Entries from a figure question set:
<<<<

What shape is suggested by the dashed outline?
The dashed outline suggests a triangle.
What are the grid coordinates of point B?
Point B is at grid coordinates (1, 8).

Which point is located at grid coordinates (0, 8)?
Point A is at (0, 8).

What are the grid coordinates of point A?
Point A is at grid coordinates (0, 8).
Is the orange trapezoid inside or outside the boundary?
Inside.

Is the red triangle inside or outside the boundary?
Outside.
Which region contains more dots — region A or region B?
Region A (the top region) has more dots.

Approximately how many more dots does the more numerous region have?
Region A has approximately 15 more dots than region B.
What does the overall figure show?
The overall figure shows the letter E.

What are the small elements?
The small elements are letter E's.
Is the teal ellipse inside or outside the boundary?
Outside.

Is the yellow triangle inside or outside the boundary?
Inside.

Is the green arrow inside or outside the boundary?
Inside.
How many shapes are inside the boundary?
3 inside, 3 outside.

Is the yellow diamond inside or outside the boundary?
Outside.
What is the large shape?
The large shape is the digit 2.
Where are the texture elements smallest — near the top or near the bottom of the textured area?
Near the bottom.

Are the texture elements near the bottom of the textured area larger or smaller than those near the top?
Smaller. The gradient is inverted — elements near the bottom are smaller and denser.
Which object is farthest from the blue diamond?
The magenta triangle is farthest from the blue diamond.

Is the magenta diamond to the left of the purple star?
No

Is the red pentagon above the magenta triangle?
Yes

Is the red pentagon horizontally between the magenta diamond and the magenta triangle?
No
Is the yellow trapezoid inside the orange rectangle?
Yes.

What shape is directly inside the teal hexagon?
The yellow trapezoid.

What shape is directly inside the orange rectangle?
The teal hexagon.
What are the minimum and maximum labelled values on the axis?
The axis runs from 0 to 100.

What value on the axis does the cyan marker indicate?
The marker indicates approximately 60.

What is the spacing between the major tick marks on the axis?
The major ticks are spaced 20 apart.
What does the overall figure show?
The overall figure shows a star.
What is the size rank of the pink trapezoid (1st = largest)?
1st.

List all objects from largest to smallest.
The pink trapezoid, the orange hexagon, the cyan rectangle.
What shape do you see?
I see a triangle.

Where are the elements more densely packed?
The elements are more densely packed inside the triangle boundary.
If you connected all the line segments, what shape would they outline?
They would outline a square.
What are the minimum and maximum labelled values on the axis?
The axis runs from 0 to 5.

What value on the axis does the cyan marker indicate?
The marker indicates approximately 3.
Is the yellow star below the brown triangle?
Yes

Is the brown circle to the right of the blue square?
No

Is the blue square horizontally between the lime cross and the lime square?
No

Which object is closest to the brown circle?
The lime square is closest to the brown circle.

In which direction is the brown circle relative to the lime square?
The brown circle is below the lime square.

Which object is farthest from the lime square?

>>>>

Your goal: Repeat every line of the data, exactly and in full.

Result of the task:
What shape is suggested by the dashed outline?
The dashed outline suggests a triangle.
What are the grid coordinates of point B?
Point B is at grid coordinates (1, 8).

Which point is located at grid coordinates (0, 8)?
Point A is at (0, 8).

What are the grid coordinates of point A?
Point A is at grid coordinates (0, 8).
Is the orange trapezoid inside or outside the boundary?
Inside.

Is the red triangle inside or outside the boundary?
Outside.
Which region contains more dots — region A or region B?
Region A (the top region) has more dots.

Approximately how many more dots does the more numerous region have?
Region A has approximately 15 more dots than region B.
What does the overall figure show?
The overall figure shows the letter E.

What are the small elements?
The small elements are letter E's.
Is the teal ellipse inside or outside the boundary?
Outside.

Is the yellow triangle inside or outside the boundary?
Inside.

Is the green arrow inside or outside the boundary?
Inside.
How many shapes are inside the boundary?
3 inside, 3 outside.

Is the yellow diamond inside or outside the boundary?
Outside.
What is the large shape?
The large shape is the digit 2.
Where are the texture elements smallest — near the top or near the bottom of the textured area?
Near the bottom.

Are the texture elements near the bottom of the textured area larger or smaller than those near the top?
Smaller. The gradient is inverted — elements near the bottom are smaller and denser.
Which object is farthest from the blue diamond?
The magenta triangle is farthest from the blue diamond.

Is the magenta diamond to the left of the purple star?
No

Is the red pentagon above the magenta triangle?
Yes

Is the red pentagon horizontally between the magenta diamond and the magenta triangle?
No
Is the yellow trapezoid inside the orange rectangle?
Yes.

What shape is directly inside the teal hexagon?
The yellow trapezoid.

What shape is directly inside the orange rectangle?
The teal hexagon.
What are the minimum and maximum labelled values on the axis?
The axis runs from 0 to 100.

What value on the axis does the cyan marker indicate?
The marker indicates approximately 60.

What is the spacing between the major tick marks on the axis?
The major ticks are spaced 20 apart.
What does the overall figure show?
The overall figure shows a star.
What is the size rank of the pink trapezoid (1st = largest)?
1st.

List all objects from largest to smallest.
The pink trapezoid, the orange hexagon, the cyan rectangle.
What shape do you see?
I see a triangle.

Where are the elements more densely packed?
The elements are more densely packed inside the triangle boundary.
If you connected all the line segments, what shape would they outline?
They would outline a square.
What are the minimum and maximum labelled values on the axis?
The axis runs from 0 to 5.

What value on the axis does the cyan marker indicate?
The marker indicates approximately 3.
Is the yellow star below the brown triangle?
Yes

Is the brown circle to the right of the blue square?
No

Is the blue square horizontally between the lime cross and the lime square?
No

Which object is closest to the brown circle?
The lime square is closest to the brown circle.

In which direction is the brown circle relative to the lime square?
The brown circle is below the lime square.

Which object is farthest from the lime square?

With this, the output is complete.